> _DATA EXCERPTS_

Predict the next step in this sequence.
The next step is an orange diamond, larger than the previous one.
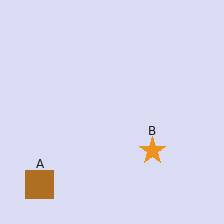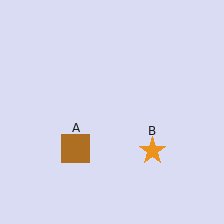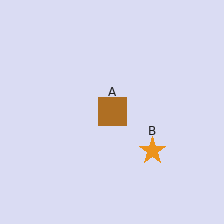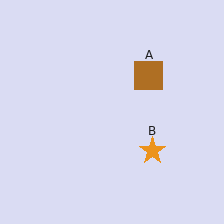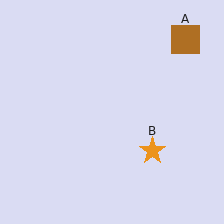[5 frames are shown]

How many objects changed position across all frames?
1 object changed position: brown square (object A).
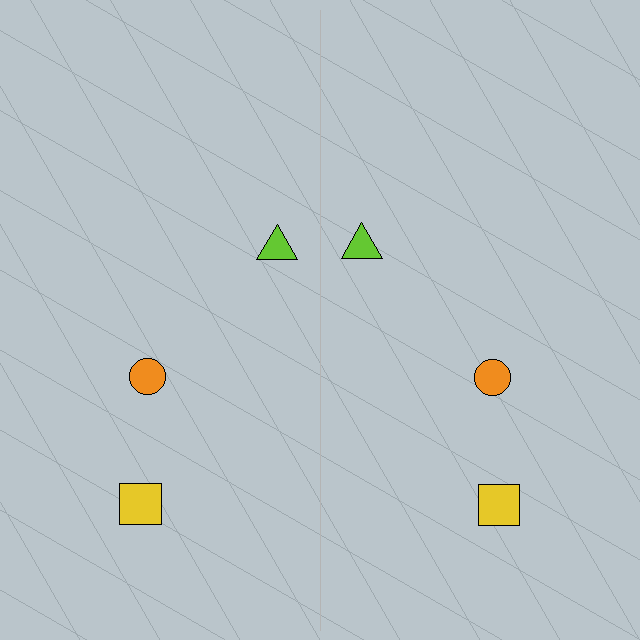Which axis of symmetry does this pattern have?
The pattern has a vertical axis of symmetry running through the center of the image.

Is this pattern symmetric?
Yes, this pattern has bilateral (reflection) symmetry.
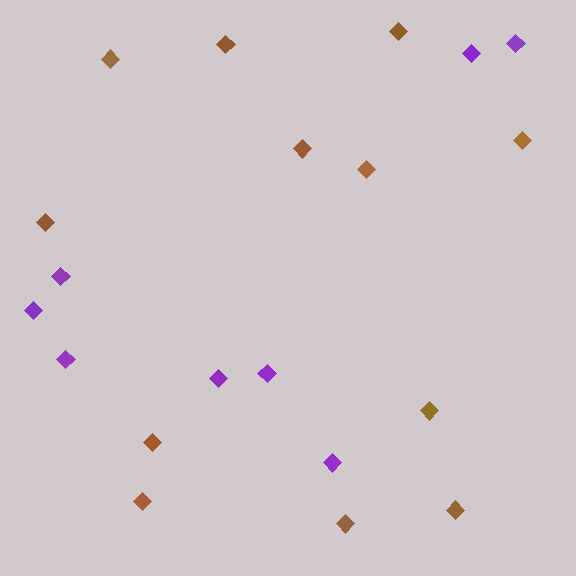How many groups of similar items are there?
There are 2 groups: one group of purple diamonds (8) and one group of brown diamonds (12).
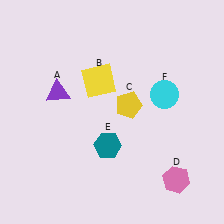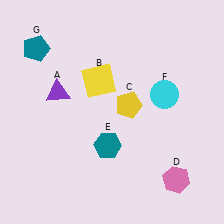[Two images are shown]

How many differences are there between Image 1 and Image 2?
There is 1 difference between the two images.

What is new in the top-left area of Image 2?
A teal pentagon (G) was added in the top-left area of Image 2.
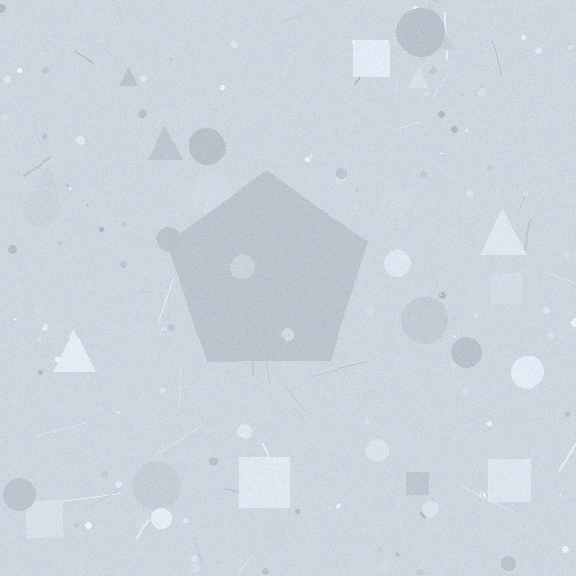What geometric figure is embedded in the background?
A pentagon is embedded in the background.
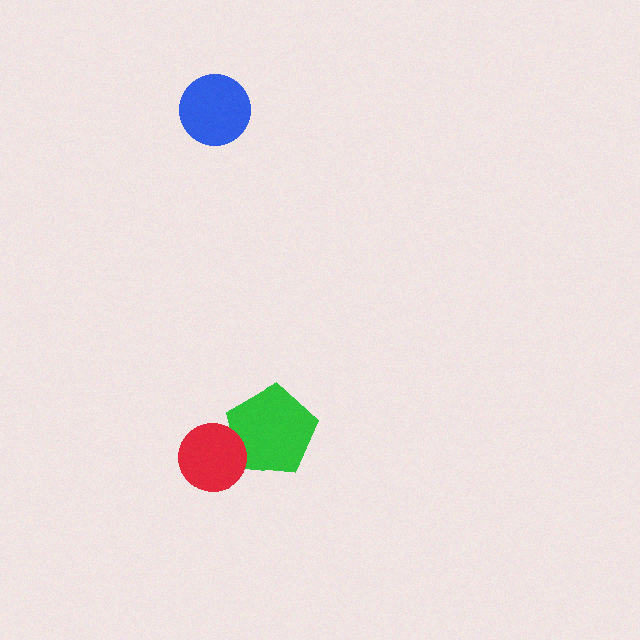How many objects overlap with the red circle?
1 object overlaps with the red circle.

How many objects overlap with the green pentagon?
1 object overlaps with the green pentagon.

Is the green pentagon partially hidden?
Yes, it is partially covered by another shape.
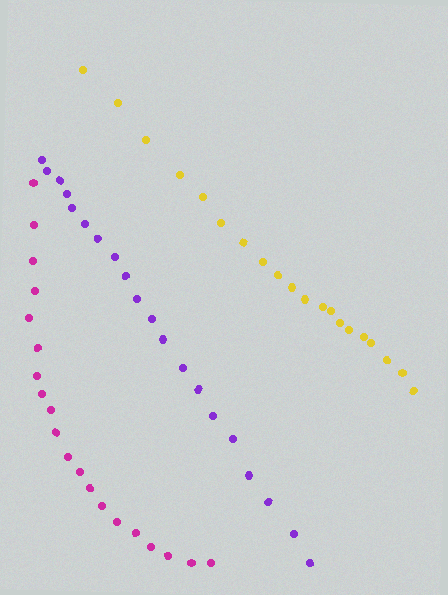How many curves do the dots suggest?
There are 3 distinct paths.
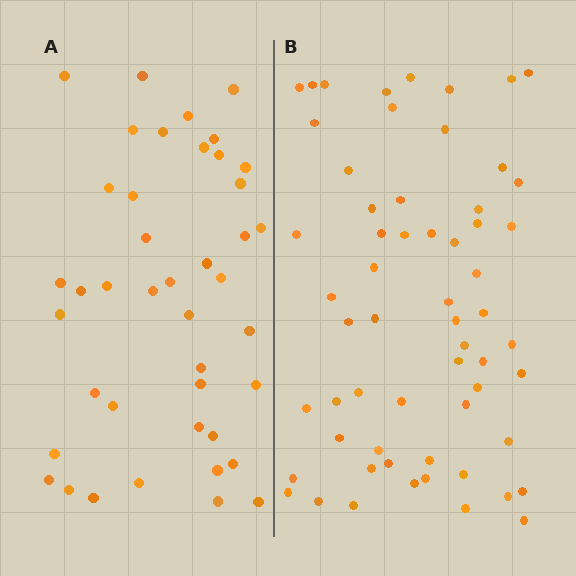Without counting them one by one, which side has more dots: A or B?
Region B (the right region) has more dots.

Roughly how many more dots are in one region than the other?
Region B has approximately 20 more dots than region A.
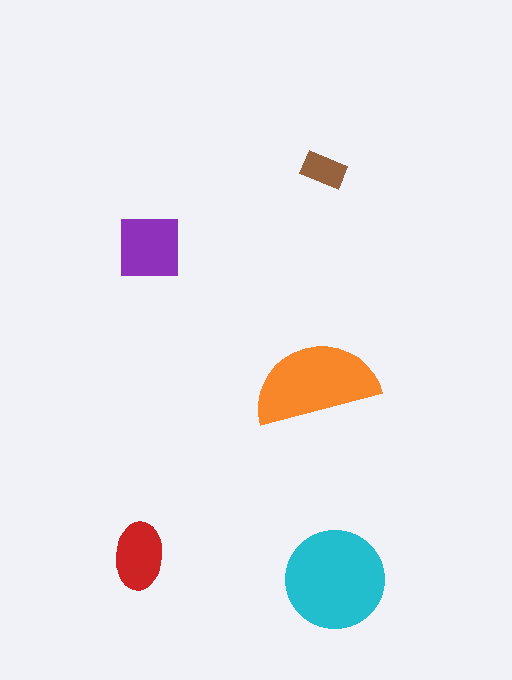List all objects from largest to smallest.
The cyan circle, the orange semicircle, the purple square, the red ellipse, the brown rectangle.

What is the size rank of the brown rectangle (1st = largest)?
5th.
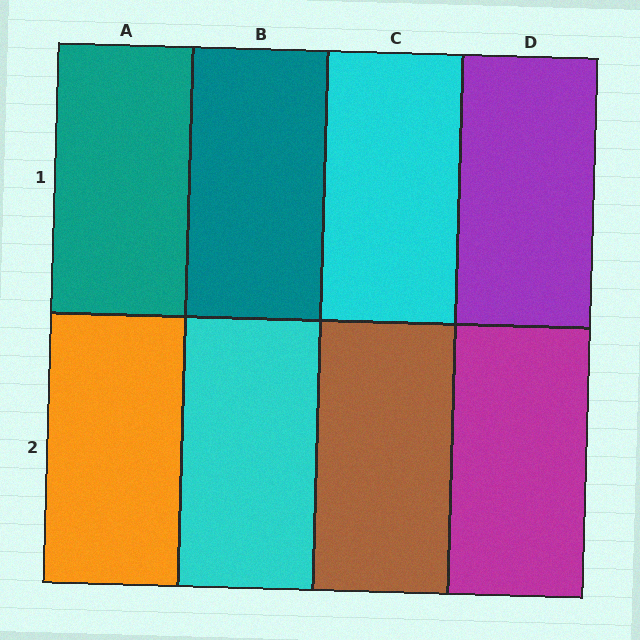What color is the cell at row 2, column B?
Cyan.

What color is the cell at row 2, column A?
Orange.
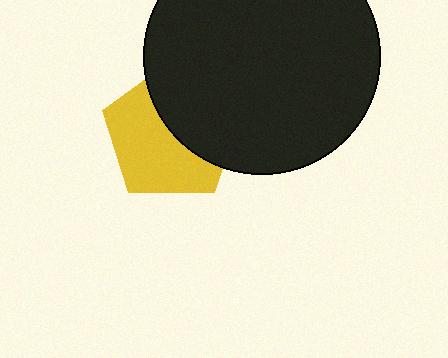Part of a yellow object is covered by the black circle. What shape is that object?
It is a pentagon.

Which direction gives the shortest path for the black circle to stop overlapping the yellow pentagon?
Moving right gives the shortest separation.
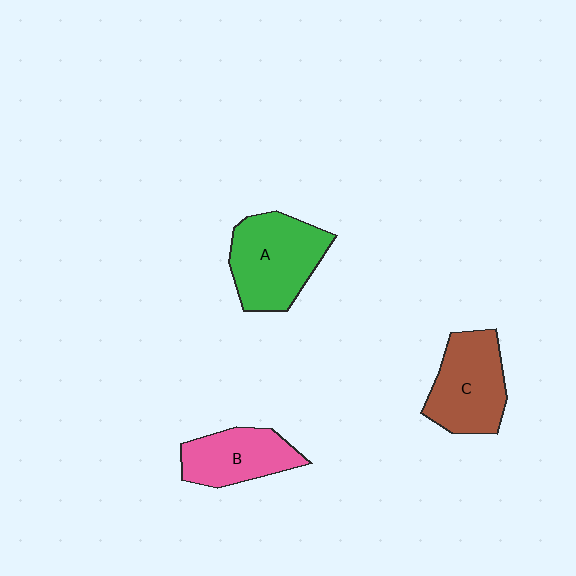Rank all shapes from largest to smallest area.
From largest to smallest: A (green), C (brown), B (pink).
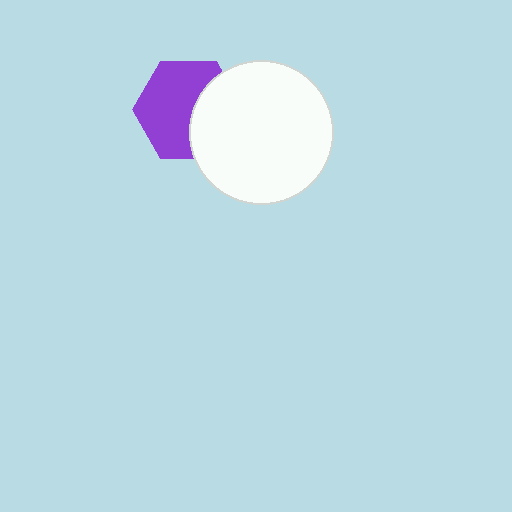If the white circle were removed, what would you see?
You would see the complete purple hexagon.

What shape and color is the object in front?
The object in front is a white circle.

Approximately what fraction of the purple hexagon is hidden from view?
Roughly 38% of the purple hexagon is hidden behind the white circle.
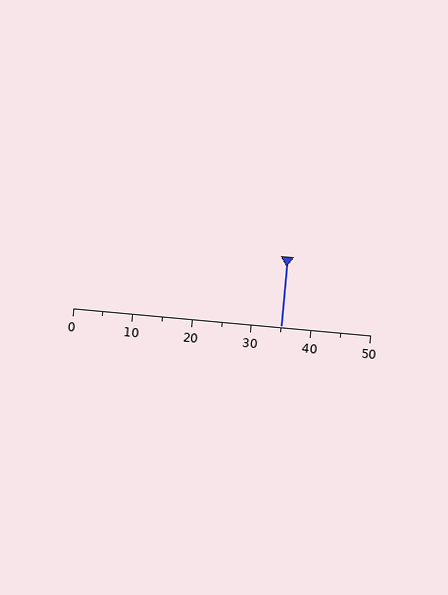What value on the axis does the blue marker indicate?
The marker indicates approximately 35.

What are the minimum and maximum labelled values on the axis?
The axis runs from 0 to 50.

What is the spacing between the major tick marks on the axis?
The major ticks are spaced 10 apart.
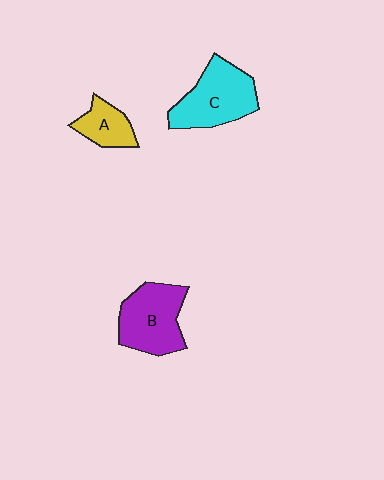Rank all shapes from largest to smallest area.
From largest to smallest: C (cyan), B (purple), A (yellow).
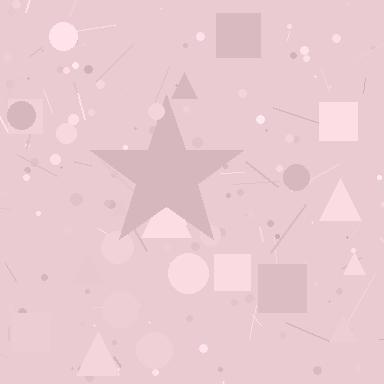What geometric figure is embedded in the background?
A star is embedded in the background.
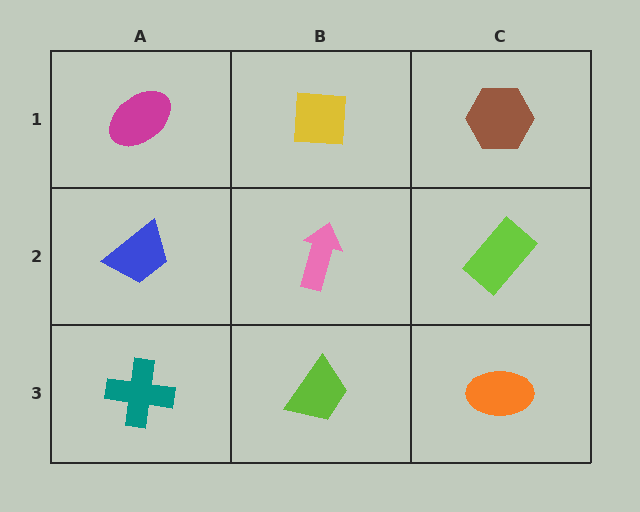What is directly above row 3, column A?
A blue trapezoid.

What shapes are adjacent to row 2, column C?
A brown hexagon (row 1, column C), an orange ellipse (row 3, column C), a pink arrow (row 2, column B).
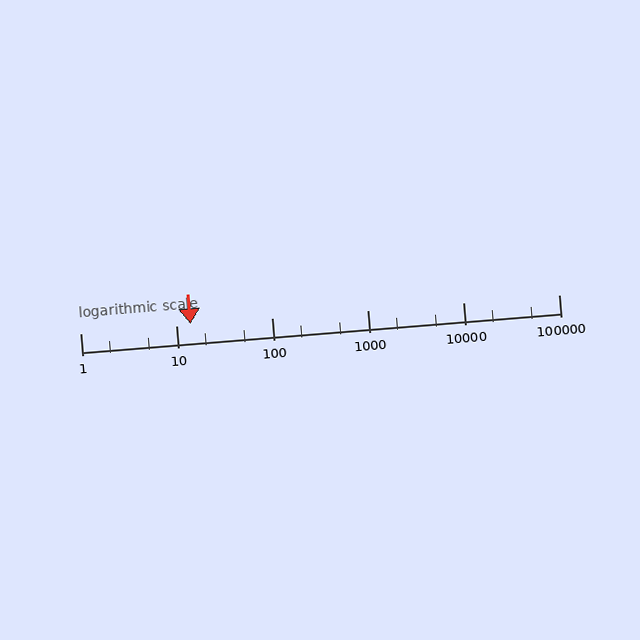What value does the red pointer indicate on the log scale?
The pointer indicates approximately 14.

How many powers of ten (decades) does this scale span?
The scale spans 5 decades, from 1 to 100000.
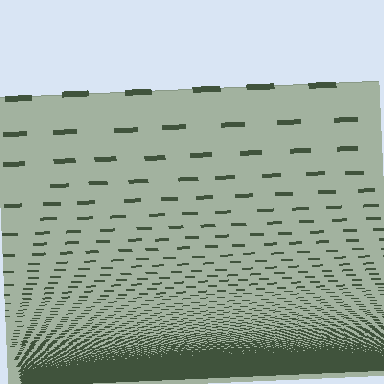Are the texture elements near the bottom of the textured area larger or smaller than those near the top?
Smaller. The gradient is inverted — elements near the bottom are smaller and denser.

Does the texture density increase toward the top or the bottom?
Density increases toward the bottom.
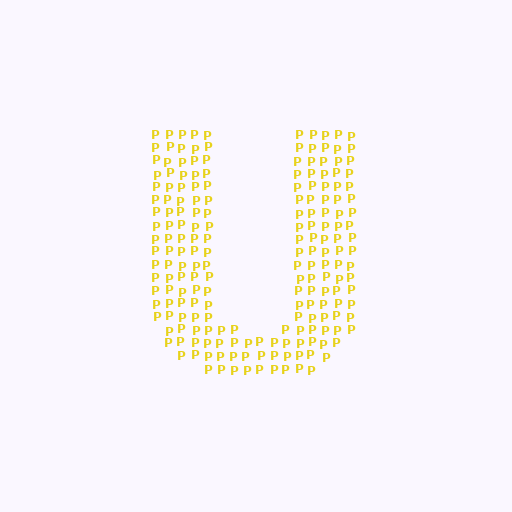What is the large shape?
The large shape is the letter U.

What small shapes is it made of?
It is made of small letter P's.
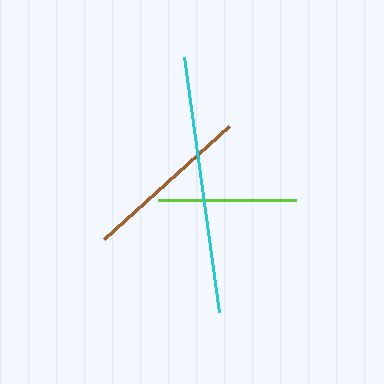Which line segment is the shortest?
The lime line is the shortest at approximately 138 pixels.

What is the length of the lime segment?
The lime segment is approximately 138 pixels long.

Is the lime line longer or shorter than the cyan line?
The cyan line is longer than the lime line.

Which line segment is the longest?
The cyan line is the longest at approximately 257 pixels.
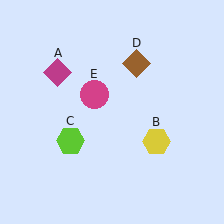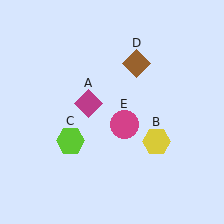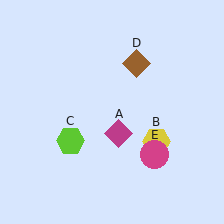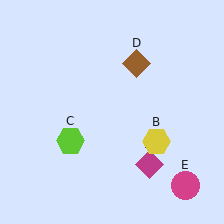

> _EXERCISE PROMPT_
From the listing, extract all text exactly as given and drop any picture.

> _REPLY_
Predict the next step in this sequence.
The next step is an orange diamond, larger than the previous one.
[5 frames are shown]

How many objects changed position across all frames?
1 object changed position: brown square (object A).
Which axis of symmetry does this pattern have?
The pattern has a vertical axis of symmetry running through the center of the image.

Is this pattern symmetric?
Yes, this pattern has bilateral (reflection) symmetry.
How many groups of similar items are there?
There are 2 groups: one group of purple diamonds (8) and one group of brown diamonds (12).
[Two images are shown]

How many differences are there between Image 1 and Image 2?
There is 1 difference between the two images.

What is new in the top-left area of Image 2?
A teal pentagon (G) was added in the top-left area of Image 2.
What geometric figure is embedded in the background?
A pentagon is embedded in the background.
How many objects overlap with the red circle?
1 object overlaps with the red circle.

How many objects overlap with the green pentagon?
1 object overlaps with the green pentagon.

Is the green pentagon partially hidden?
Yes, it is partially covered by another shape.
How many curves do the dots suggest?
There are 3 distinct paths.
Without counting them one by one, which side has more dots: A or B?
Region B (the right region) has more dots.

Roughly how many more dots are in one region than the other?
Region B has approximately 20 more dots than region A.
List all objects from largest to smallest.
The cyan circle, the orange semicircle, the purple square, the red ellipse, the brown rectangle.

What is the size rank of the brown rectangle (1st = largest)?
5th.
What color is the cell at row 2, column B?
Cyan.

What color is the cell at row 2, column A?
Orange.
Part of a yellow object is covered by the black circle. What shape is that object?
It is a pentagon.

Which direction gives the shortest path for the black circle to stop overlapping the yellow pentagon?
Moving right gives the shortest separation.
Rank all shapes from largest to smallest area.
From largest to smallest: A (green), C (brown), B (pink).
If the white circle were removed, what would you see?
You would see the complete purple hexagon.

What shape and color is the object in front?
The object in front is a white circle.

Approximately what fraction of the purple hexagon is hidden from view?
Roughly 38% of the purple hexagon is hidden behind the white circle.
What value on the axis does the blue marker indicate?
The marker indicates approximately 35.

What are the minimum and maximum labelled values on the axis?
The axis runs from 0 to 50.

What is the spacing between the major tick marks on the axis?
The major ticks are spaced 10 apart.
Rank all shapes from largest to smallest area.
From largest to smallest: C (cyan), B (purple), A (yellow).
What geometric figure is embedded in the background?
A star is embedded in the background.
What is directly above row 3, column A?
A blue trapezoid.

What shapes are adjacent to row 2, column C?
A brown hexagon (row 1, column C), an orange ellipse (row 3, column C), a pink arrow (row 2, column B).
What value does the red pointer indicate on the log scale?
The pointer indicates approximately 14.

How many powers of ten (decades) does this scale span?
The scale spans 5 decades, from 1 to 100000.
Are the texture elements near the bottom of the textured area larger or smaller than those near the top?
Smaller. The gradient is inverted — elements near the bottom are smaller and denser.

Does the texture density increase toward the top or the bottom?
Density increases toward the bottom.
What is the large shape?
The large shape is the letter U.

What small shapes is it made of?
It is made of small letter P's.
Which line segment is the shortest?
The lime line is the shortest at approximately 138 pixels.

What is the length of the lime segment?
The lime segment is approximately 138 pixels long.

Is the lime line longer or shorter than the cyan line?
The cyan line is longer than the lime line.

Which line segment is the longest?
The cyan line is the longest at approximately 257 pixels.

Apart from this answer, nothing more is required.